Assignment:
Repeat the data exactly, every last line of it.

Data shown section start

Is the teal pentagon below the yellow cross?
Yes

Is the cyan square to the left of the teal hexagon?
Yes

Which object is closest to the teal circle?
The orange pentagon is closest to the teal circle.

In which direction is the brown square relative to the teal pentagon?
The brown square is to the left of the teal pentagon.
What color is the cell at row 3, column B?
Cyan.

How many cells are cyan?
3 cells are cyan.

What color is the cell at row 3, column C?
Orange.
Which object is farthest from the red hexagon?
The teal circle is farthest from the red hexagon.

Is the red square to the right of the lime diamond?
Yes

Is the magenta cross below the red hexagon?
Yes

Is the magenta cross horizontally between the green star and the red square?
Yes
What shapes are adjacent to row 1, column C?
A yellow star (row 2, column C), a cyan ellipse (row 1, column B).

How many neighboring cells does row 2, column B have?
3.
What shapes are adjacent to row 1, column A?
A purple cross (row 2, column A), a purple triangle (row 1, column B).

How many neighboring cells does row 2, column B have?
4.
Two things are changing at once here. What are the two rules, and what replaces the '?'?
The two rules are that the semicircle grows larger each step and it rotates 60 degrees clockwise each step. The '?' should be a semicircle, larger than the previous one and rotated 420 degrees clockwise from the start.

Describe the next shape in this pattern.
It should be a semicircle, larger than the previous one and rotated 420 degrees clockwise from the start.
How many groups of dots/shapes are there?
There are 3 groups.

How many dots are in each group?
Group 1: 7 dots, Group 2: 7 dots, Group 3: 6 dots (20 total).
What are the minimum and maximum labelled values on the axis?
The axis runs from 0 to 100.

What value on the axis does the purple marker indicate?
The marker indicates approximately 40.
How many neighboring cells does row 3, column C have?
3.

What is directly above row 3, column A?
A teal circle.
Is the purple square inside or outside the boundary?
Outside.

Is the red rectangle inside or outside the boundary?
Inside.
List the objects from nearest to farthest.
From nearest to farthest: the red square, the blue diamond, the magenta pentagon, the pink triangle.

Data shown section end

Solution below:
Is the teal pentagon below the yellow cross?
Yes

Is the cyan square to the left of the teal hexagon?
Yes

Which object is closest to the teal circle?
The orange pentagon is closest to the teal circle.

In which direction is the brown square relative to the teal pentagon?
The brown square is to the left of the teal pentagon.
What color is the cell at row 3, column B?
Cyan.

How many cells are cyan?
3 cells are cyan.

What color is the cell at row 3, column C?
Orange.
Which object is farthest from the red hexagon?
The teal circle is farthest from the red hexagon.

Is the red square to the right of the lime diamond?
Yes

Is the magenta cross below the red hexagon?
Yes

Is the magenta cross horizontally between the green star and the red square?
Yes
What shapes are adjacent to row 1, column C?
A yellow star (row 2, column C), a cyan ellipse (row 1, column B).

How many neighboring cells does row 2, column B have?
3.
What shapes are adjacent to row 1, column A?
A purple cross (row 2, column A), a purple triangle (row 1, column B).

How many neighboring cells does row 2, column B have?
4.
Two things are changing at once here. What are the two rules, and what replaces the '?'?
The two rules are that the semicircle grows larger each step and it rotates 60 degrees clockwise each step. The '?' should be a semicircle, larger than the previous one and rotated 420 degrees clockwise from the start.

Describe the next shape in this pattern.
It should be a semicircle, larger than the previous one and rotated 420 degrees clockwise from the start.
How many groups of dots/shapes are there?
There are 3 groups.

How many dots are in each group?
Group 1: 7 dots, Group 2: 7 dots, Group 3: 6 dots (20 total).
What are the minimum and maximum labelled values on the axis?
The axis runs from 0 to 100.

What value on the axis does the purple marker indicate?
The marker indicates approximately 40.
How many neighboring cells does row 3, column C have?
3.

What is directly above row 3, column A?
A teal circle.
Is the purple square inside or outside the boundary?
Outside.

Is the red rectangle inside or outside the boundary?
Inside.
List the objects from nearest to farthest.
From nearest to farthest: the red square, the blue diamond, the magenta pentagon, the pink triangle.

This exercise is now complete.